» Goal
Without the pictures, can you quote each line below exactly?

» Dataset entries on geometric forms
━━━━━━
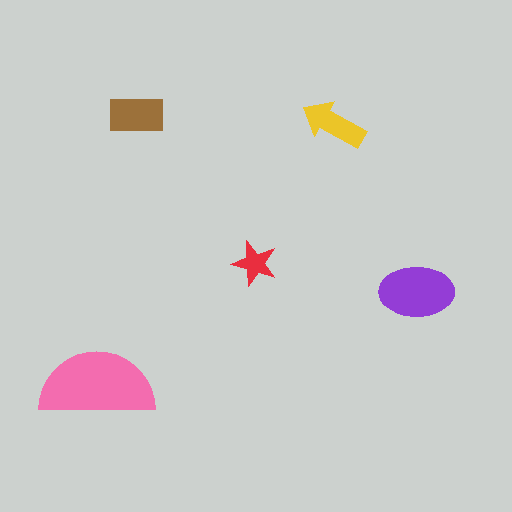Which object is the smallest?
The red star.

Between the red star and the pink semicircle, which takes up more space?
The pink semicircle.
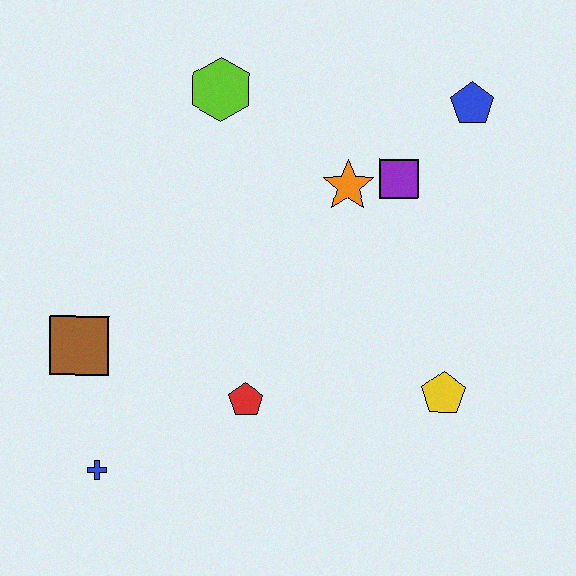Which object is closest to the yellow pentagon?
The red pentagon is closest to the yellow pentagon.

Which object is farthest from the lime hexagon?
The blue cross is farthest from the lime hexagon.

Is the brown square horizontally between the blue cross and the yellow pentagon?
No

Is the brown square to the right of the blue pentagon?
No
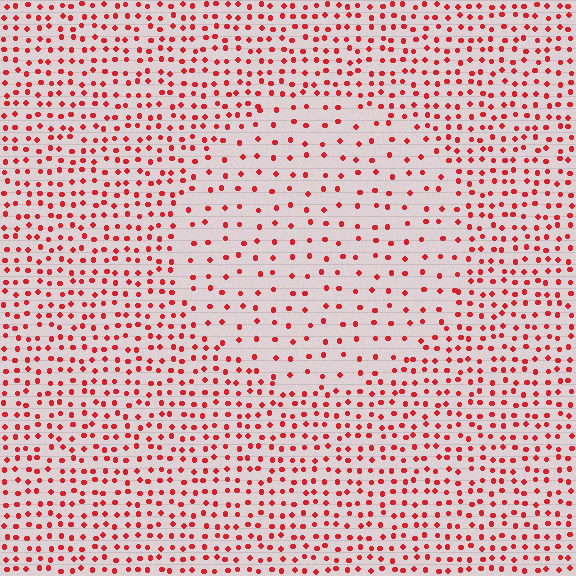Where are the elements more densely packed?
The elements are more densely packed outside the circle boundary.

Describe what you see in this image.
The image contains small red elements arranged at two different densities. A circle-shaped region is visible where the elements are less densely packed than the surrounding area.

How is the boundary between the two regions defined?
The boundary is defined by a change in element density (approximately 2.3x ratio). All elements are the same color, size, and shape.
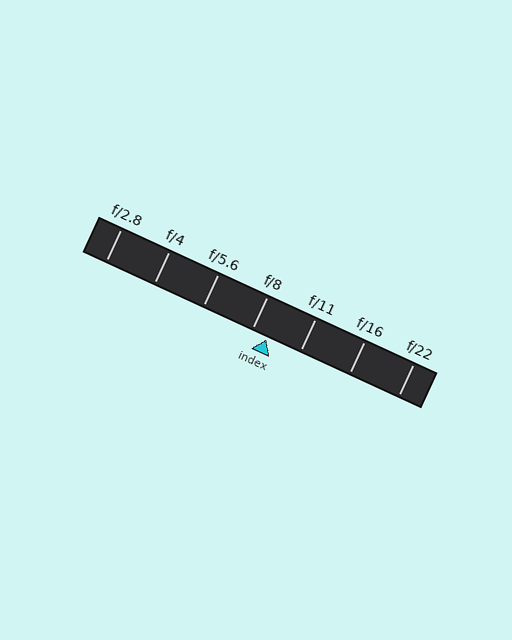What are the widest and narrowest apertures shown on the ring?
The widest aperture shown is f/2.8 and the narrowest is f/22.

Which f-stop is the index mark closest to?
The index mark is closest to f/8.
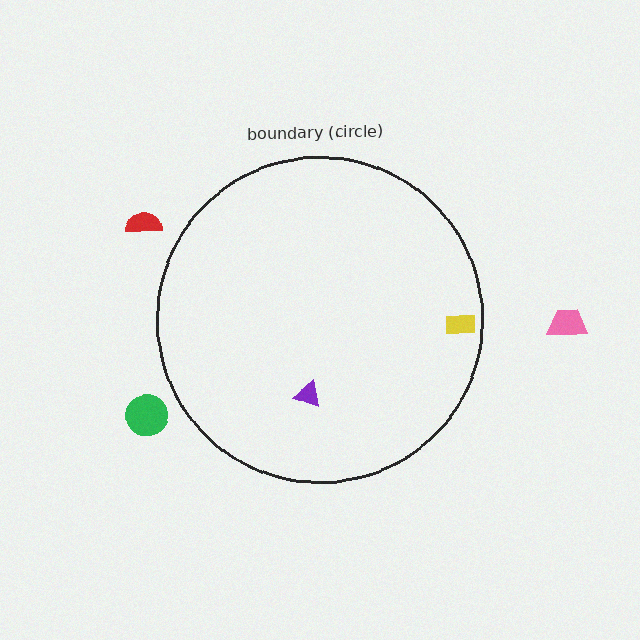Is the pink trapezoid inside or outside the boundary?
Outside.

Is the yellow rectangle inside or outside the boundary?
━━━━━━
» Answer to this problem
Which object is the smallest?
The red star.

Between the red star and the pink semicircle, which takes up more space?
The pink semicircle.
Which object is closest to the yellow pentagon?
The red pentagon is closest to the yellow pentagon.

Which object is farthest from the lime hexagon?
The blue cross is farthest from the lime hexagon.

Is the brown square horizontally between the blue cross and the yellow pentagon?
No

Is the brown square to the right of the blue pentagon?
No
Where are the elements more densely packed?
The elements are more densely packed outside the circle boundary.

Describe what you see in this image.
The image contains small red elements arranged at two different densities. A circle-shaped region is visible where the elements are less densely packed than the surrounding area.

How is the boundary between the two regions defined?
The boundary is defined by a change in element density (approximately 2.3x ratio). All elements are the same color, size, and shape.
What are the widest and narrowest apertures shown on the ring?
The widest aperture shown is f/2.8 and the narrowest is f/22.

Which f-stop is the index mark closest to?
The index mark is closest to f/8.
Is the pink trapezoid inside or outside the boundary?
Outside.

Is the yellow rectangle inside or outside the boundary?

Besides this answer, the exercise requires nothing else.